• _DO THIS_: Quote exactly, and only, the lines from the one with "How does the" through the end of the listing.

• _THE DATA_:
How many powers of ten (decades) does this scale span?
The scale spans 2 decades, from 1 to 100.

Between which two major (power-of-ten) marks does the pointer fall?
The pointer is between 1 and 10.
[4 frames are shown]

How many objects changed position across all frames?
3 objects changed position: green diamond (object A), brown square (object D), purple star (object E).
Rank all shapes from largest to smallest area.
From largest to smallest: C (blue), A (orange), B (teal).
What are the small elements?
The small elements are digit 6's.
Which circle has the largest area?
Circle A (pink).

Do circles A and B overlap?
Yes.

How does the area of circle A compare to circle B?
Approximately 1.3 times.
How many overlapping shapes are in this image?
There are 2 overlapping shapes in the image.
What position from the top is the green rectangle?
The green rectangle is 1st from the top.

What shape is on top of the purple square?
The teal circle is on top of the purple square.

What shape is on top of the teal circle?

• _CORRECT OUTPUT_:
How does the area of circle A compare to circle B?
Approximately 1.3 times.
How many overlapping shapes are in this image?
There are 2 overlapping shapes in the image.
What position from the top is the green rectangle?
The green rectangle is 1st from the top.

What shape is on top of the purple square?
The teal circle is on top of the purple square.

What shape is on top of the teal circle?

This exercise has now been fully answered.